WHAT TO PRODUCE: Repeat the listing in full, word for word.

# # # #

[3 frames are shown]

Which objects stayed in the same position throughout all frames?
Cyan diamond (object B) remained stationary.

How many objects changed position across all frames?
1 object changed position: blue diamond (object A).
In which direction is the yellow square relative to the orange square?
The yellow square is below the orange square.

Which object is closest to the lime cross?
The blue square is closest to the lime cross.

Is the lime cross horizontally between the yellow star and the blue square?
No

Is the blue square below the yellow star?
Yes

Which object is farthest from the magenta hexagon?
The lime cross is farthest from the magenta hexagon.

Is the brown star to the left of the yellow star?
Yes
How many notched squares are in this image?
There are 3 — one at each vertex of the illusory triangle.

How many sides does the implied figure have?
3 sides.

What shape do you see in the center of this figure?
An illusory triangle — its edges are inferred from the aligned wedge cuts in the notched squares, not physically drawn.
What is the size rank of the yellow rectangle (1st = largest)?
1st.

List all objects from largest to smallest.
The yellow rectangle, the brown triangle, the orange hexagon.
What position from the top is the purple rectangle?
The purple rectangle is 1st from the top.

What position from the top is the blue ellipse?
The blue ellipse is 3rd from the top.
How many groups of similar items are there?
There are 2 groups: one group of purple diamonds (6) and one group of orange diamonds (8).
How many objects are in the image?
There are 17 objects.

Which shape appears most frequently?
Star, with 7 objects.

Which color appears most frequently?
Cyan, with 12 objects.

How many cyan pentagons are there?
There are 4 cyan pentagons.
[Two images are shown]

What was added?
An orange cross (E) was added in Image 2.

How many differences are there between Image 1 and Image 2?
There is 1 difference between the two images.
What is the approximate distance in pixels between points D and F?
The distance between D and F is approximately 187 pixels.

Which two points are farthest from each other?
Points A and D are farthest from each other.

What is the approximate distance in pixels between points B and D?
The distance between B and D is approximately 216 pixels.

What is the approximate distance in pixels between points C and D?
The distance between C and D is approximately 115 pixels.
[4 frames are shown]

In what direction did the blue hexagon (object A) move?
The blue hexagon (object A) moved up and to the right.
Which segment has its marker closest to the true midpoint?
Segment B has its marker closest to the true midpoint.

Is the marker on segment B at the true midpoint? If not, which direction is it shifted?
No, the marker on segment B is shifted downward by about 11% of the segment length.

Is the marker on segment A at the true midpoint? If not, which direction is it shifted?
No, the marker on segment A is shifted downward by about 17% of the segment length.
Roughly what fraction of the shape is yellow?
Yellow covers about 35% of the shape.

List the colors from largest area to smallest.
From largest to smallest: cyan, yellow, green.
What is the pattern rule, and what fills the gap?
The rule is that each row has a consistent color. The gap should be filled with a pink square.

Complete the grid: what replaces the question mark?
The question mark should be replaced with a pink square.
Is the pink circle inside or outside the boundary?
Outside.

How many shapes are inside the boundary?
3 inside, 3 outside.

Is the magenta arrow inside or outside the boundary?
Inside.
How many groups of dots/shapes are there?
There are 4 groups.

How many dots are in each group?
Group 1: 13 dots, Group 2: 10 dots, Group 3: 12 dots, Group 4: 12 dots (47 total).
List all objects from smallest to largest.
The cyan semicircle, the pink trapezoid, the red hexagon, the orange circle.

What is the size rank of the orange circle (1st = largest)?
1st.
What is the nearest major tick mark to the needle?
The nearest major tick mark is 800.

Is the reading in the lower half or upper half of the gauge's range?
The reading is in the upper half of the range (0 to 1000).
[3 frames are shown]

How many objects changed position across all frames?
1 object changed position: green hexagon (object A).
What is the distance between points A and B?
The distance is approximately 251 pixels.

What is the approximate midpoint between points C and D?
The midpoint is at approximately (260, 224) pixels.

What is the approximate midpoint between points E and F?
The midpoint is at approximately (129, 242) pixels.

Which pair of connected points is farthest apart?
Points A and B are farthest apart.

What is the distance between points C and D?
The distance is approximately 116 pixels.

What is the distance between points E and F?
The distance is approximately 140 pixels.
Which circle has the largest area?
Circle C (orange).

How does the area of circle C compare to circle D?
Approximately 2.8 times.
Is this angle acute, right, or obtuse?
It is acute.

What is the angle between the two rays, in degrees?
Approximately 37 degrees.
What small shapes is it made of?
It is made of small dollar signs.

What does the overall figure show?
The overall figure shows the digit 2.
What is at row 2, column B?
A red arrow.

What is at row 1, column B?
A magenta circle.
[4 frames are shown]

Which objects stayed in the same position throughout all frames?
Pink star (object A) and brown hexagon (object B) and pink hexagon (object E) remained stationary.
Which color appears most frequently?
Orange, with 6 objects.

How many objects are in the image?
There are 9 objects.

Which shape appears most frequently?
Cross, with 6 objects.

# # # #

COMPLETE RESPONSE:
[3 frames are shown]

Which objects stayed in the same position throughout all frames?
Cyan diamond (object B) remained stationary.

How many objects changed position across all frames?
1 object changed position: blue diamond (object A).
In which direction is the yellow square relative to the orange square?
The yellow square is below the orange square.

Which object is closest to the lime cross?
The blue square is closest to the lime cross.

Is the lime cross horizontally between the yellow star and the blue square?
No

Is the blue square below the yellow star?
Yes

Which object is farthest from the magenta hexagon?
The lime cross is farthest from the magenta hexagon.

Is the brown star to the left of the yellow star?
Yes
How many notched squares are in this image?
There are 3 — one at each vertex of the illusory triangle.

How many sides does the implied figure have?
3 sides.

What shape do you see in the center of this figure?
An illusory triangle — its edges are inferred from the aligned wedge cuts in the notched squares, not physically drawn.
What is the size rank of the yellow rectangle (1st = largest)?
1st.

List all objects from largest to smallest.
The yellow rectangle, the brown triangle, the orange hexagon.
What position from the top is the purple rectangle?
The purple rectangle is 1st from the top.

What position from the top is the blue ellipse?
The blue ellipse is 3rd from the top.
How many groups of similar items are there?
There are 2 groups: one group of purple diamonds (6) and one group of orange diamonds (8).
How many objects are in the image?
There are 17 objects.

Which shape appears most frequently?
Star, with 7 objects.

Which color appears most frequently?
Cyan, with 12 objects.

How many cyan pentagons are there?
There are 4 cyan pentagons.
[Two images are shown]

What was added?
An orange cross (E) was added in Image 2.

How many differences are there between Image 1 and Image 2?
There is 1 difference between the two images.
What is the approximate distance in pixels between points D and F?
The distance between D and F is approximately 187 pixels.

Which two points are farthest from each other?
Points A and D are farthest from each other.

What is the approximate distance in pixels between points B and D?
The distance between B and D is approximately 216 pixels.

What is the approximate distance in pixels between points C and D?
The distance between C and D is approximately 115 pixels.
[4 frames are shown]

In what direction did the blue hexagon (object A) move?
The blue hexagon (object A) moved up and to the right.
Which segment has its marker closest to the true midpoint?
Segment B has its marker closest to the true midpoint.

Is the marker on segment B at the true midpoint? If not, which direction is it shifted?
No, the marker on segment B is shifted downward by about 11% of the segment length.

Is the marker on segment A at the true midpoint? If not, which direction is it shifted?
No, the marker on segment A is shifted downward by about 17% of the segment length.
Roughly what fraction of the shape is yellow?
Yellow covers about 35% of the shape.

List the colors from largest area to smallest.
From largest to smallest: cyan, yellow, green.
What is the pattern rule, and what fills the gap?
The rule is that each row has a consistent color. The gap should be filled with a pink square.

Complete the grid: what replaces the question mark?
The question mark should be replaced with a pink square.
Is the pink circle inside or outside the boundary?
Outside.

How many shapes are inside the boundary?
3 inside, 3 outside.

Is the magenta arrow inside or outside the boundary?
Inside.
How many groups of dots/shapes are there?
There are 4 groups.

How many dots are in each group?
Group 1: 13 dots, Group 2: 10 dots, Group 3: 12 dots, Group 4: 12 dots (47 total).
List all objects from smallest to largest.
The cyan semicircle, the pink trapezoid, the red hexagon, the orange circle.

What is the size rank of the orange circle (1st = largest)?
1st.
What is the nearest major tick mark to the needle?
The nearest major tick mark is 800.

Is the reading in the lower half or upper half of the gauge's range?
The reading is in the upper half of the range (0 to 1000).
[3 frames are shown]

How many objects changed position across all frames?
1 object changed position: green hexagon (object A).
What is the distance between points A and B?
The distance is approximately 251 pixels.

What is the approximate midpoint between points C and D?
The midpoint is at approximately (260, 224) pixels.

What is the approximate midpoint between points E and F?
The midpoint is at approximately (129, 242) pixels.

Which pair of connected points is farthest apart?
Points A and B are farthest apart.

What is the distance between points C and D?
The distance is approximately 116 pixels.

What is the distance between points E and F?
The distance is approximately 140 pixels.
Which circle has the largest area?
Circle C (orange).

How does the area of circle C compare to circle D?
Approximately 2.8 times.
Is this angle acute, right, or obtuse?
It is acute.

What is the angle between the two rays, in degrees?
Approximately 37 degrees.
What small shapes is it made of?
It is made of small dollar signs.

What does the overall figure show?
The overall figure shows the digit 2.
What is at row 2, column B?
A red arrow.

What is at row 1, column B?
A magenta circle.
[4 frames are shown]

Which objects stayed in the same position throughout all frames?
Pink star (object A) and brown hexagon (object B) and pink hexagon (object E) remained stationary.
Which color appears most frequently?
Orange, with 6 objects.

How many objects are in the image?
There are 9 objects.

Which shape appears most frequently?
Cross, with 6 objects.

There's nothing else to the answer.